- _INSTRUCTIONS TO FOLLOW_
Can you transcribe every entry word for word, skipping the images?

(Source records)
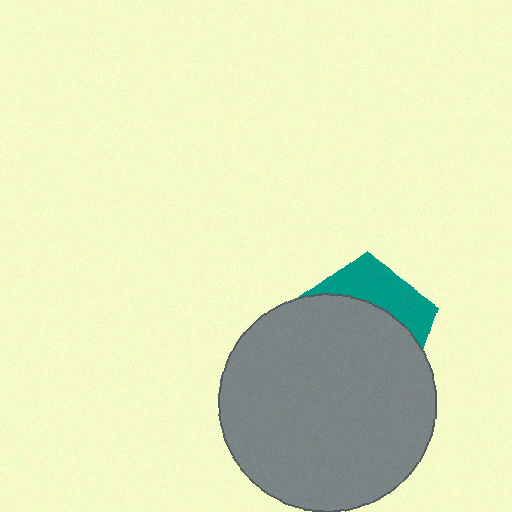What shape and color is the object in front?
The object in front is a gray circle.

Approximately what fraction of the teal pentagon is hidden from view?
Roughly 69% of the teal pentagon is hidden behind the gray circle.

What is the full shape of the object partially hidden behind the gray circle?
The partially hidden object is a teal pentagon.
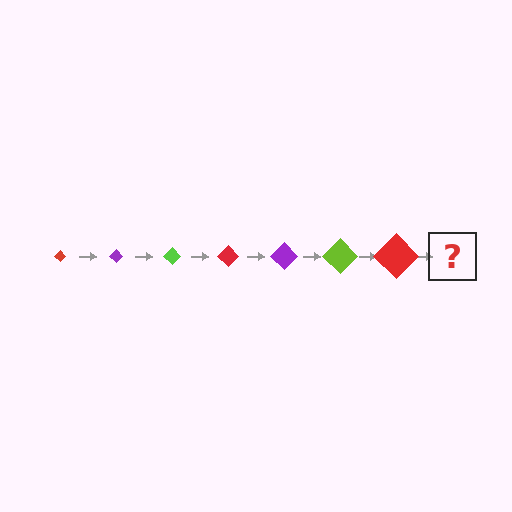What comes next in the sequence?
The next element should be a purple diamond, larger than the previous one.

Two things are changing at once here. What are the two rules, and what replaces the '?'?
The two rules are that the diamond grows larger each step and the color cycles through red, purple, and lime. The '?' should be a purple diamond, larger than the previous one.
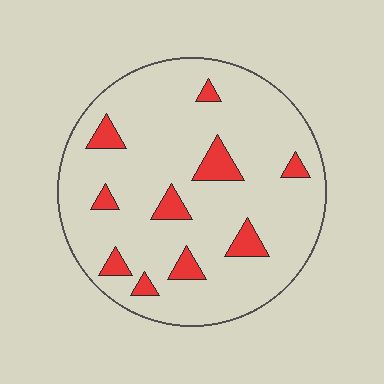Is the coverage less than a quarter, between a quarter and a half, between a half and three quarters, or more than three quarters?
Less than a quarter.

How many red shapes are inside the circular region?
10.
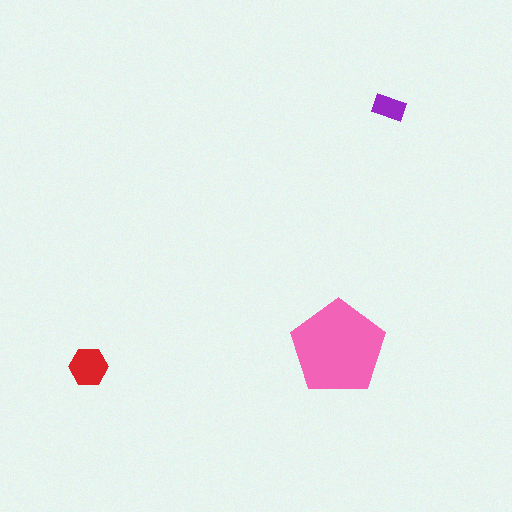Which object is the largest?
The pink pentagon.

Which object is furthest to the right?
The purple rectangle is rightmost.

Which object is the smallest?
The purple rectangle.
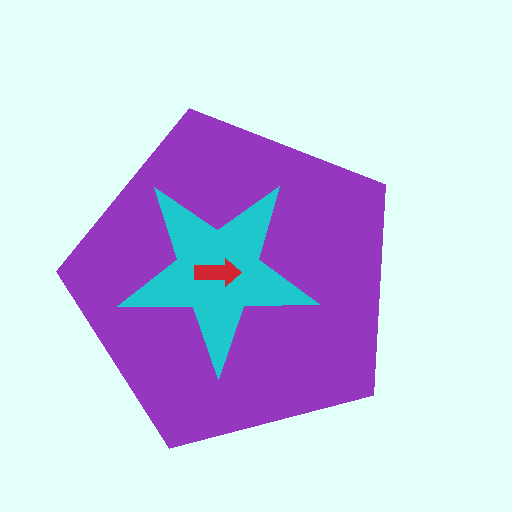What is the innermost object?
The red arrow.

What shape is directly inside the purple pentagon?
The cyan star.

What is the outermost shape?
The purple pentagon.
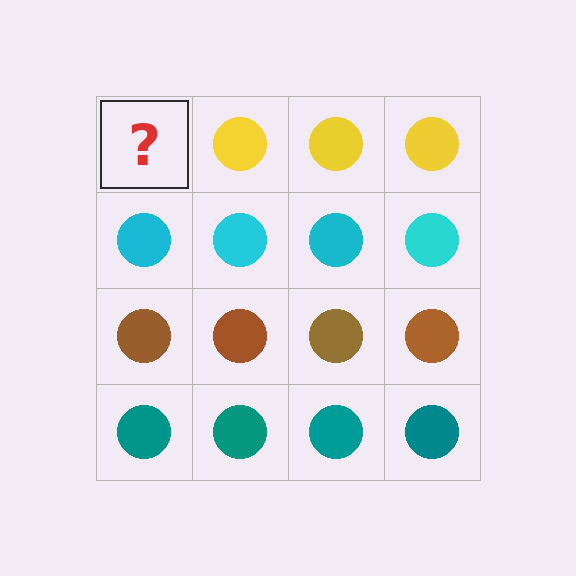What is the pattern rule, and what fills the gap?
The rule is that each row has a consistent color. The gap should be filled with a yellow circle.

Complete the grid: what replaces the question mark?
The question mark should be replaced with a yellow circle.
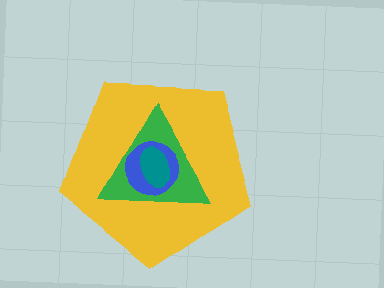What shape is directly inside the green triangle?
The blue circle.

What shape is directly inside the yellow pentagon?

- _SOLUTION FOR THIS PROBLEM_
What shape and color is the object in front?
The object in front is a gray circle.

Approximately what fraction of the teal pentagon is hidden from view?
Roughly 69% of the teal pentagon is hidden behind the gray circle.

What is the full shape of the object partially hidden behind the gray circle?
The partially hidden object is a teal pentagon.
What comes next in the sequence?
The next element should be a purple diamond, larger than the previous one.

Two things are changing at once here. What are the two rules, and what replaces the '?'?
The two rules are that the diamond grows larger each step and the color cycles through red, purple, and lime. The '?' should be a purple diamond, larger than the previous one.
Is the coverage less than a quarter, between a quarter and a half, between a half and three quarters, or more than three quarters?
Less than a quarter.

How many red shapes are inside the circular region?
10.
Which object is the largest?
The pink pentagon.

Which object is furthest to the right?
The purple rectangle is rightmost.

Which object is the smallest?
The purple rectangle.
What is the innermost object?
The red arrow.

What shape is directly inside the purple pentagon?
The cyan star.

What is the outermost shape?
The purple pentagon.
What is the pattern rule, and what fills the gap?
The rule is that each row has a consistent color. The gap should be filled with a yellow circle.

Complete the grid: what replaces the question mark?
The question mark should be replaced with a yellow circle.
What shape is directly inside the green triangle?
The blue circle.

What shape is directly inside the yellow pentagon?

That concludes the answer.